Challenge ▸
Set down each entry exactly as given; pictures should not appear in the copy.

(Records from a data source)
------------------------------

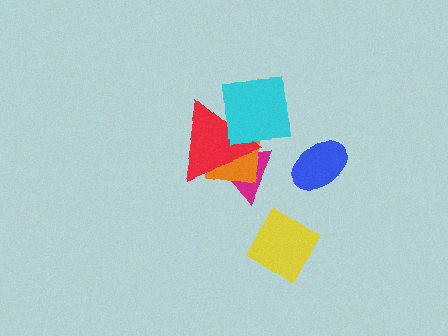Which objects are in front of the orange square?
2 objects cover part of the orange square: the red triangle and the cyan square.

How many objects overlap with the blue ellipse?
0 objects overlap with the blue ellipse.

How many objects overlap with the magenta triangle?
2 objects overlap with the magenta triangle.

------------------------------

The response ▸
Which objects are in front of the orange square?
2 objects cover part of the orange square: the red triangle and the cyan square.

How many objects overlap with the blue ellipse?
0 objects overlap with the blue ellipse.

How many objects overlap with the magenta triangle?
2 objects overlap with the magenta triangle.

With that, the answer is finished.